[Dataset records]

□ □ □ □

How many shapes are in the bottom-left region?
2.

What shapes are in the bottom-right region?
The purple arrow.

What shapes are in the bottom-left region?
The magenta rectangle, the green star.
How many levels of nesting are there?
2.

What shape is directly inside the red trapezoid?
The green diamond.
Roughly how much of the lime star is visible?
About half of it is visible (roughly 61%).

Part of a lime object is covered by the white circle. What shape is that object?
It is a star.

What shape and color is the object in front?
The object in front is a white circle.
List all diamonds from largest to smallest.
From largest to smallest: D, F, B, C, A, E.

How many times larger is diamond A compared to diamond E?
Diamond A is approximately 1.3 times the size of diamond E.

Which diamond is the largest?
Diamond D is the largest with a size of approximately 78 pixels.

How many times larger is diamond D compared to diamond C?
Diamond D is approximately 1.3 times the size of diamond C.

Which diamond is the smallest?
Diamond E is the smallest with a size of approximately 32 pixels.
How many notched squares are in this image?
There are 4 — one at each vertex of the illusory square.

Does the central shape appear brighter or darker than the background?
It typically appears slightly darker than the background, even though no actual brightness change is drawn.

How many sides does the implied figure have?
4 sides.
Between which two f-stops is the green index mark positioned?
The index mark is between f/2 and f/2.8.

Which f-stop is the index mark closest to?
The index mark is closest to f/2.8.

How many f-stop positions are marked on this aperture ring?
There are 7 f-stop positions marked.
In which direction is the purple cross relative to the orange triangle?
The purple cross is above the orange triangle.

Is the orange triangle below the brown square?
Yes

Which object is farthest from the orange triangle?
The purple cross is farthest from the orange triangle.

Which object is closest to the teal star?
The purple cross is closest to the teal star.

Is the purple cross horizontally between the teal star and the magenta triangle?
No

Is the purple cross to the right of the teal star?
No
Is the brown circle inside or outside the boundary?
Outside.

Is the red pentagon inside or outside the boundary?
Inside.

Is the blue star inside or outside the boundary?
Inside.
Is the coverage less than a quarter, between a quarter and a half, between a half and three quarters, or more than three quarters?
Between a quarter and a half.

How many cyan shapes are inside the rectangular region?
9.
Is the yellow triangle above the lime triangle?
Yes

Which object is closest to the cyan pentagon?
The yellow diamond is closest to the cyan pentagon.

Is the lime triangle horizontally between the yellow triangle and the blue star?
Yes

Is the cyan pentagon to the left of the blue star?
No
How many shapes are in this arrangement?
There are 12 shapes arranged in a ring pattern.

□ □ □ □

* [Instructions to follow]: Reproduce the data shown above exactly.

* [Problem solution]:
How many shapes are in the bottom-left region?
2.

What shapes are in the bottom-right region?
The purple arrow.

What shapes are in the bottom-left region?
The magenta rectangle, the green star.
How many levels of nesting are there?
2.

What shape is directly inside the red trapezoid?
The green diamond.
Roughly how much of the lime star is visible?
About half of it is visible (roughly 61%).

Part of a lime object is covered by the white circle. What shape is that object?
It is a star.

What shape and color is the object in front?
The object in front is a white circle.
List all diamonds from largest to smallest.
From largest to smallest: D, F, B, C, A, E.

How many times larger is diamond A compared to diamond E?
Diamond A is approximately 1.3 times the size of diamond E.

Which diamond is the largest?
Diamond D is the largest with a size of approximately 78 pixels.

How many times larger is diamond D compared to diamond C?
Diamond D is approximately 1.3 times the size of diamond C.

Which diamond is the smallest?
Diamond E is the smallest with a size of approximately 32 pixels.
How many notched squares are in this image?
There are 4 — one at each vertex of the illusory square.

Does the central shape appear brighter or darker than the background?
It typically appears slightly darker than the background, even though no actual brightness change is drawn.

How many sides does the implied figure have?
4 sides.
Between which two f-stops is the green index mark positioned?
The index mark is between f/2 and f/2.8.

Which f-stop is the index mark closest to?
The index mark is closest to f/2.8.

How many f-stop positions are marked on this aperture ring?
There are 7 f-stop positions marked.
In which direction is the purple cross relative to the orange triangle?
The purple cross is above the orange triangle.

Is the orange triangle below the brown square?
Yes

Which object is farthest from the orange triangle?
The purple cross is farthest from the orange triangle.

Which object is closest to the teal star?
The purple cross is closest to the teal star.

Is the purple cross horizontally between the teal star and the magenta triangle?
No

Is the purple cross to the right of the teal star?
No
Is the brown circle inside or outside the boundary?
Outside.

Is the red pentagon inside or outside the boundary?
Inside.

Is the blue star inside or outside the boundary?
Inside.
Is the coverage less than a quarter, between a quarter and a half, between a half and three quarters, or more than three quarters?
Between a quarter and a half.

How many cyan shapes are inside the rectangular region?
9.
Is the yellow triangle above the lime triangle?
Yes

Which object is closest to the cyan pentagon?
The yellow diamond is closest to the cyan pentagon.

Is the lime triangle horizontally between the yellow triangle and the blue star?
Yes

Is the cyan pentagon to the left of the blue star?
No
How many shapes are in this arrangement?
There are 12 shapes arranged in a ring pattern.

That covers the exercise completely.